## What is needed
Copy the lines below as they are; omit the images they contain.
-------- Provided information --------
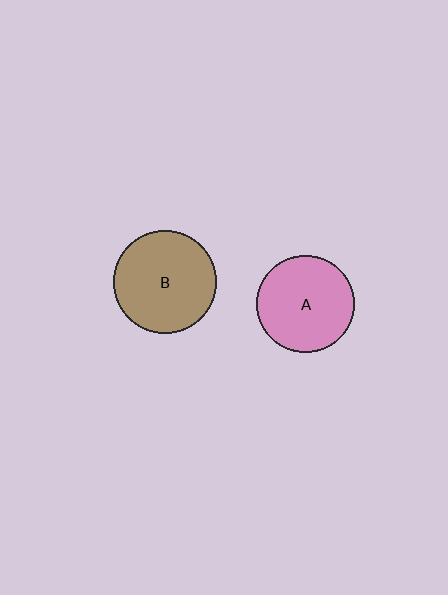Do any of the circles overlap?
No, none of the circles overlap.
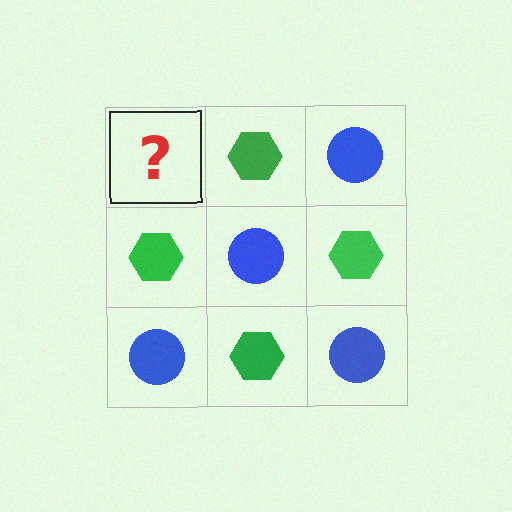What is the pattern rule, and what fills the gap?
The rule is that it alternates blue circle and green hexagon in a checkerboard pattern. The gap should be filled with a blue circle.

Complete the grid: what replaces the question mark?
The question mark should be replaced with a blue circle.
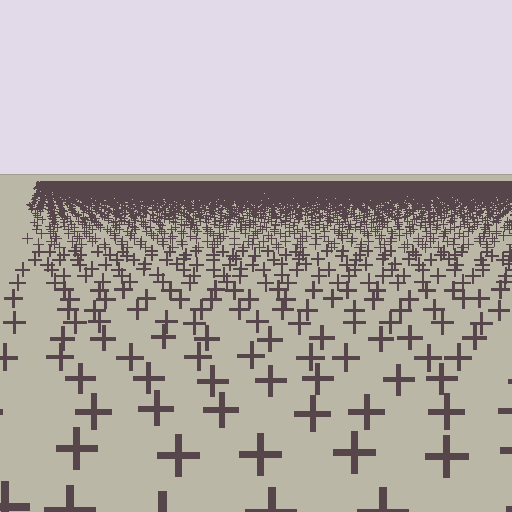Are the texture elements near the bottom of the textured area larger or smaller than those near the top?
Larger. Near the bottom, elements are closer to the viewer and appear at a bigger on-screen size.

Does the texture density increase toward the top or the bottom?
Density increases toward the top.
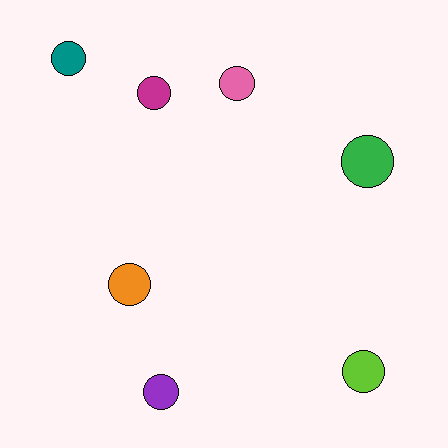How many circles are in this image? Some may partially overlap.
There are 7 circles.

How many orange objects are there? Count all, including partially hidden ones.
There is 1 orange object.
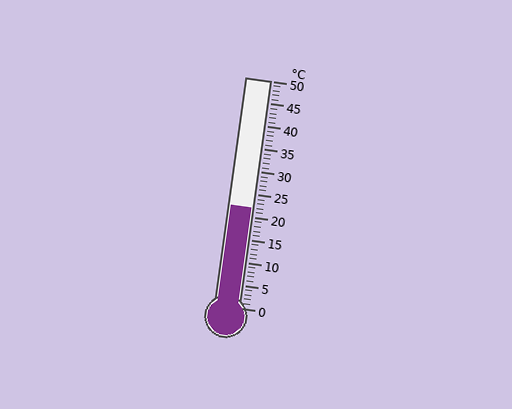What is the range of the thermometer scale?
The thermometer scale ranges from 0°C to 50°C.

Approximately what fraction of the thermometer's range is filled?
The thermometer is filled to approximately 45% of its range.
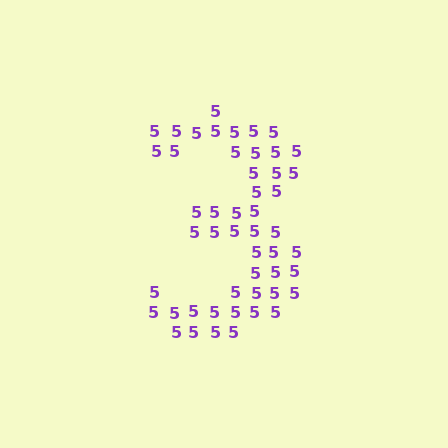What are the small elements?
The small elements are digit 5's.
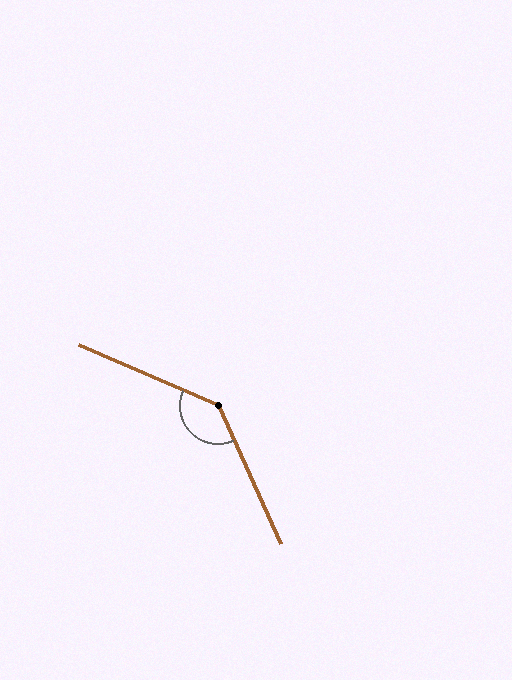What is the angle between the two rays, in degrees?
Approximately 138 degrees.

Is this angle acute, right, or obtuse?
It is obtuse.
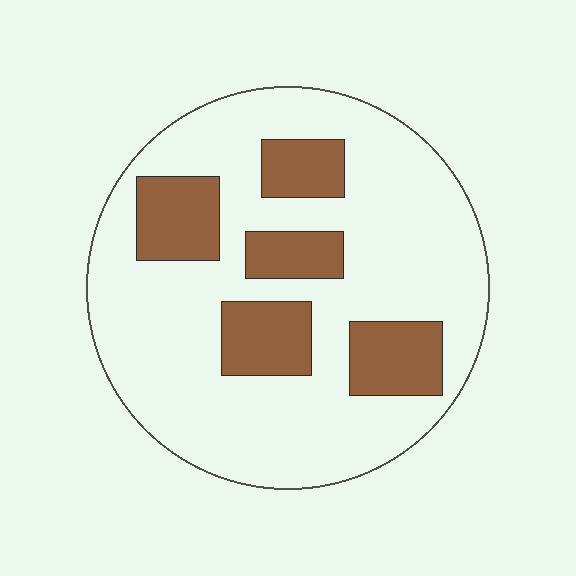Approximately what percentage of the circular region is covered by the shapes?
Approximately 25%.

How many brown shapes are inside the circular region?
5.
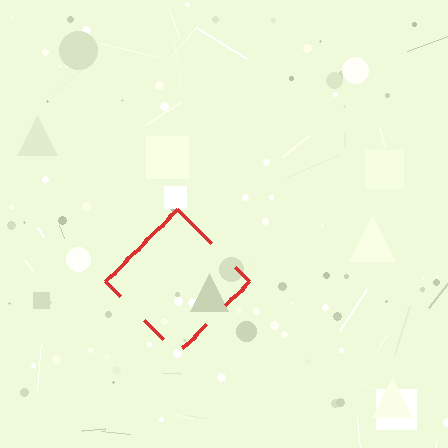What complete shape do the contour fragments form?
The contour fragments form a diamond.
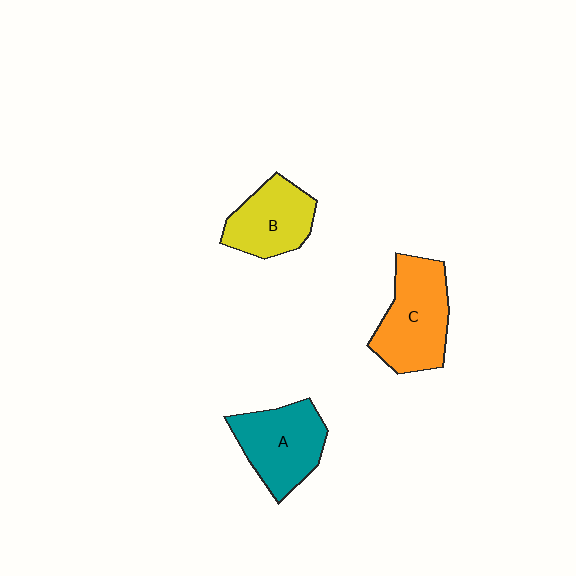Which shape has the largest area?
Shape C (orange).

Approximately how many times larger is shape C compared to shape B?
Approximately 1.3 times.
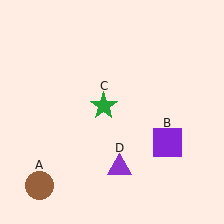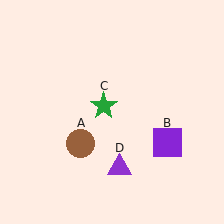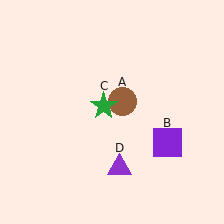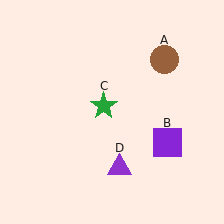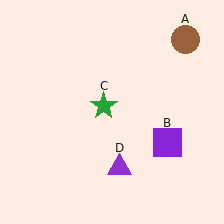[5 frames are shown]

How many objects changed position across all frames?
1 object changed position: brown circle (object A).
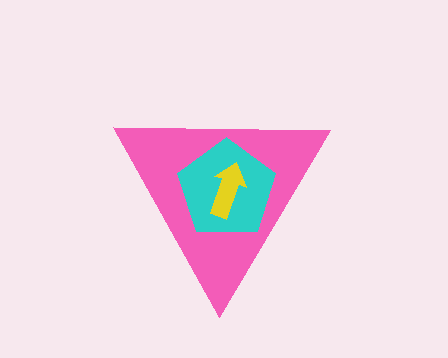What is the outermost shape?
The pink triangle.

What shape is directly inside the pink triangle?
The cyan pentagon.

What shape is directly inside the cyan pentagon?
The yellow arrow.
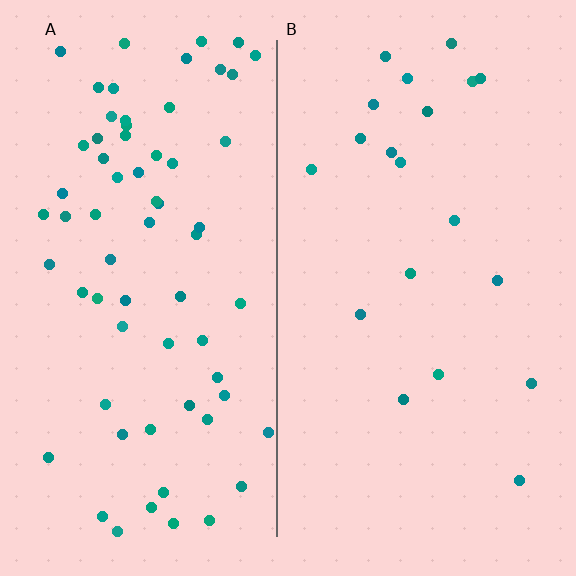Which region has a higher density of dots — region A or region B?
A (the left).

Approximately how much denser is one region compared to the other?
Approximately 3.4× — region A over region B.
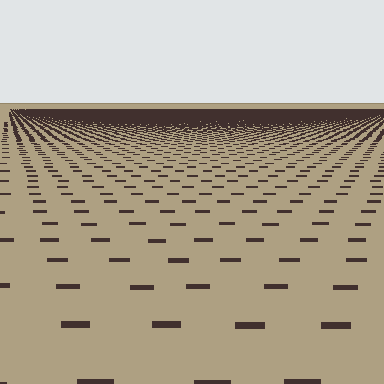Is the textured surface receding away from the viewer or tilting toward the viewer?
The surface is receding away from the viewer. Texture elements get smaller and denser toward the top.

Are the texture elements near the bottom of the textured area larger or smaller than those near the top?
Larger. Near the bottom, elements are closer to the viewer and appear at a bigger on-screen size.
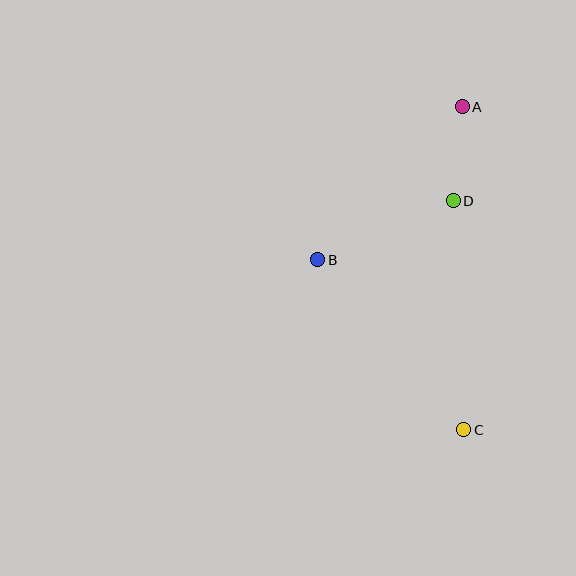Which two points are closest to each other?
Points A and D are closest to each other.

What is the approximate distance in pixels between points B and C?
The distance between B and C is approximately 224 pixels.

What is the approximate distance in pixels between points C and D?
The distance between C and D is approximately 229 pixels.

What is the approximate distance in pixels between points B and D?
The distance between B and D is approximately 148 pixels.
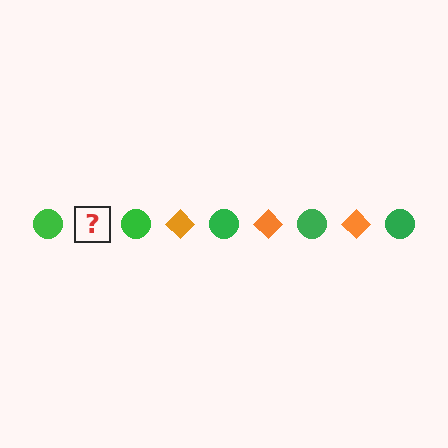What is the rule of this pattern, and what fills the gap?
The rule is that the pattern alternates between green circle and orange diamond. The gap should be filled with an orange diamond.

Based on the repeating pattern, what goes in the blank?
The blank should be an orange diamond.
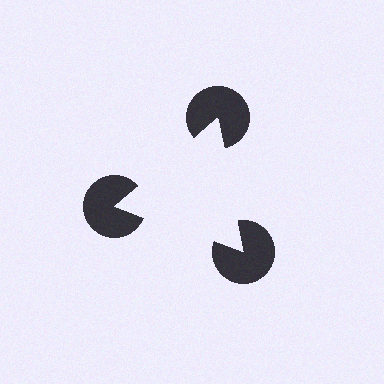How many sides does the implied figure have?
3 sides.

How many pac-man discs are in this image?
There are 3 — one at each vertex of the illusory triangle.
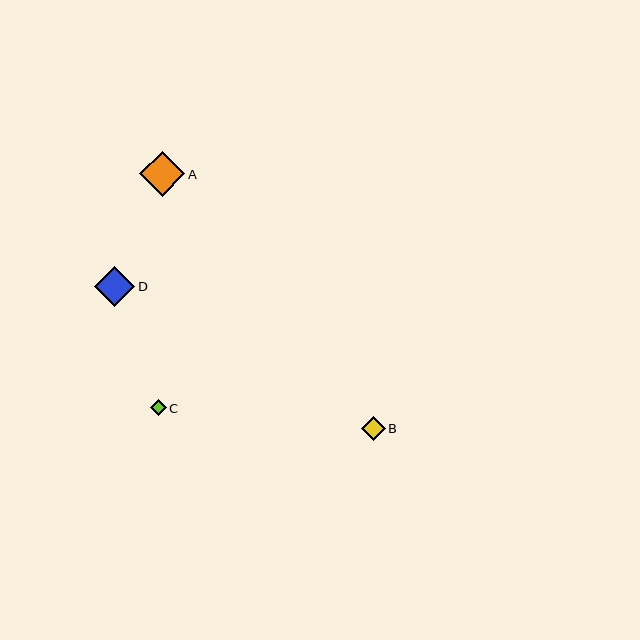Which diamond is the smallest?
--------
## Problem solution
Do any of the circles overlap?
No, none of the circles overlap.
What is the pattern rule, and what fills the gap?
The rule is that it alternates blue circle and green hexagon in a checkerboard pattern. The gap should be filled with a blue circle.

Complete the grid: what replaces the question mark?
The question mark should be replaced with a blue circle.
Are the texture elements near the bottom of the textured area larger or smaller than those near the top?
Larger. Near the bottom, elements are closer to the viewer and appear at a bigger on-screen size.

Does the texture density increase toward the top or the bottom?
Density increases toward the top.
How many circles are in this image? Some may partially overlap.
There are 7 circles.

How many orange objects are there? Count all, including partially hidden ones.
There is 1 orange object.
What is the range of the thermometer scale?
The thermometer scale ranges from 0°C to 50°C.

Approximately what fraction of the thermometer's range is filled?
The thermometer is filled to approximately 45% of its range.
What are the small elements?
The small elements are digit 5's.
What is the angle between the two rays, in degrees?
Approximately 138 degrees.

Is this angle acute, right, or obtuse?
It is obtuse.
Approximately what percentage of the circular region is covered by the shapes?
Approximately 25%.

How many brown shapes are inside the circular region?
5.
What complete shape do the contour fragments form?
The contour fragments form a diamond.
Which shape has the largest area?
Shape C (orange).

Approximately how many times larger is shape C compared to shape B?
Approximately 1.3 times.
[5 frames are shown]

How many objects changed position across all frames?
1 object changed position: brown circle (object A).
What is the outermost shape?
The pink triangle.

What shape is directly inside the pink triangle?
The cyan pentagon.

What shape is directly inside the cyan pentagon?
The yellow arrow.
Which region has a higher density of dots — region A or region B?
A (the left).

Approximately how much denser is one region compared to the other?
Approximately 3.4× — region A over region B.
Is the textured surface receding away from the viewer or tilting toward the viewer?
The surface is receding away from the viewer. Texture elements get smaller and denser toward the top.

Are the texture elements near the bottom of the textured area larger or smaller than those near the top?
Larger. Near the bottom, elements are closer to the viewer and appear at a bigger on-screen size.
Which two points are closest to each other?
Points A and D are closest to each other.

What is the approximate distance in pixels between points B and C?
The distance between B and C is approximately 224 pixels.

What is the approximate distance in pixels between points C and D?
The distance between C and D is approximately 229 pixels.

What is the approximate distance in pixels between points B and D?
The distance between B and D is approximately 148 pixels.
What is the rule of this pattern, and what fills the gap?
The rule is that the pattern alternates between green circle and orange diamond. The gap should be filled with an orange diamond.

Based on the repeating pattern, what goes in the blank?
The blank should be an orange diamond.
How many sides does the implied figure have?
3 sides.

How many pac-man discs are in this image?
There are 3 — one at each vertex of the illusory triangle.
Which diamond is the smallest?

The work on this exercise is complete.